>> BEGIN Input material

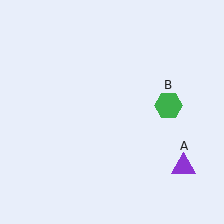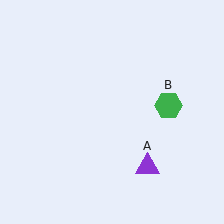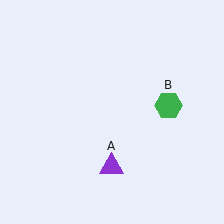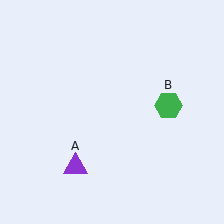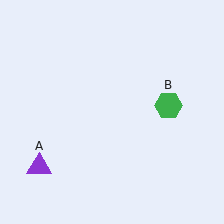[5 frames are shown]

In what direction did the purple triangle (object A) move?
The purple triangle (object A) moved left.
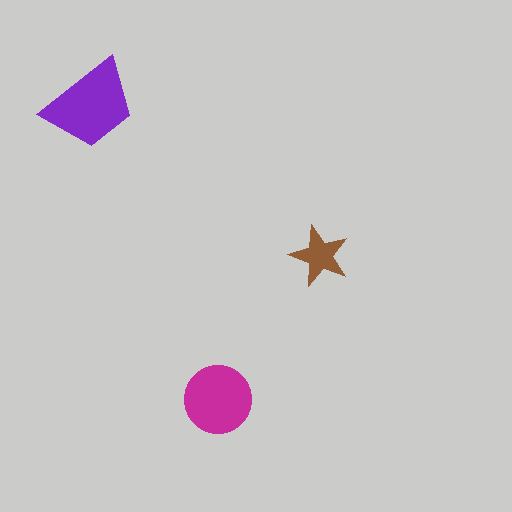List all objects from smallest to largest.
The brown star, the magenta circle, the purple trapezoid.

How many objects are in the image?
There are 3 objects in the image.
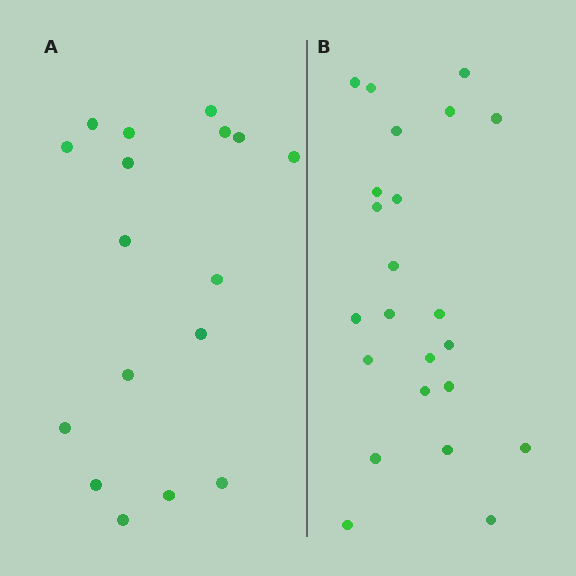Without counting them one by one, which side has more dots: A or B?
Region B (the right region) has more dots.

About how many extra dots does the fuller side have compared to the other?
Region B has about 6 more dots than region A.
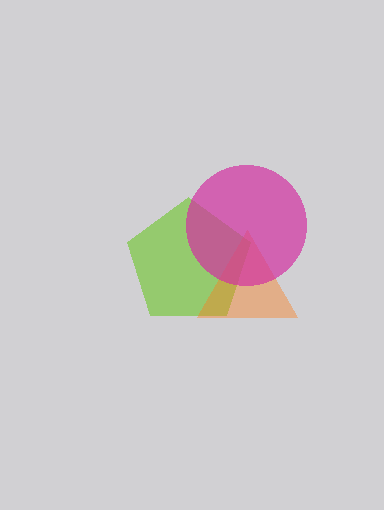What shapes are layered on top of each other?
The layered shapes are: a lime pentagon, an orange triangle, a magenta circle.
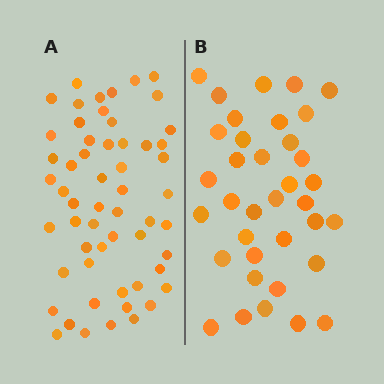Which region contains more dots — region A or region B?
Region A (the left region) has more dots.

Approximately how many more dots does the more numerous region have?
Region A has approximately 20 more dots than region B.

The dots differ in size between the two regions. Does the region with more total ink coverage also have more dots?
No. Region B has more total ink coverage because its dots are larger, but region A actually contains more individual dots. Total area can be misleading — the number of items is what matters here.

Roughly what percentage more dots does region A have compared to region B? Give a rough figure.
About 55% more.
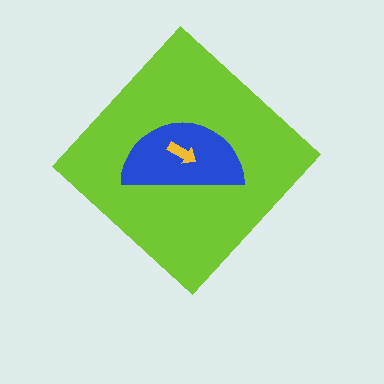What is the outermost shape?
The lime diamond.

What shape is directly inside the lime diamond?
The blue semicircle.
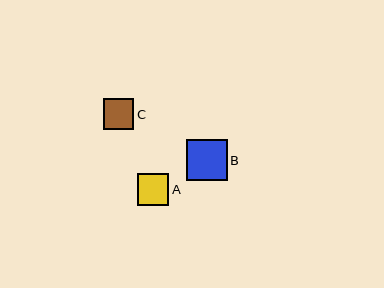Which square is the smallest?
Square C is the smallest with a size of approximately 31 pixels.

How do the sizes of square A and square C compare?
Square A and square C are approximately the same size.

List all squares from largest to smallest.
From largest to smallest: B, A, C.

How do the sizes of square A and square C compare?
Square A and square C are approximately the same size.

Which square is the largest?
Square B is the largest with a size of approximately 41 pixels.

>> END Input material

**Task objective**
Repeat nothing but the lines from the one containing "Which region contains" through the end of the entries, exactly, and skip the pictures.

**Answer for the task**
Which region contains more dots — region A or region B?
Region A (the left region) has more dots.

Approximately how many more dots does the more numerous region have?
Region A has approximately 20 more dots than region B.

The dots differ in size between the two regions. Does the region with more total ink coverage also have more dots?
No. Region B has more total ink coverage because its dots are larger, but region A actually contains more individual dots. Total area can be misleading — the number of items is what matters here.

Roughly what percentage more dots does region A have compared to region B? Give a rough figure.
About 55% more.
What is the outermost shape?
The lime diamond.

What shape is directly inside the lime diamond?
The blue semicircle.
Which square is the smallest?
Square C is the smallest with a size of approximately 31 pixels.

How do the sizes of square A and square C compare?
Square A and square C are approximately the same size.

List all squares from largest to smallest.
From largest to smallest: B, A, C.

How do the sizes of square A and square C compare?
Square A and square C are approximately the same size.

Which square is the largest?
Square B is the largest with a size of approximately 41 pixels.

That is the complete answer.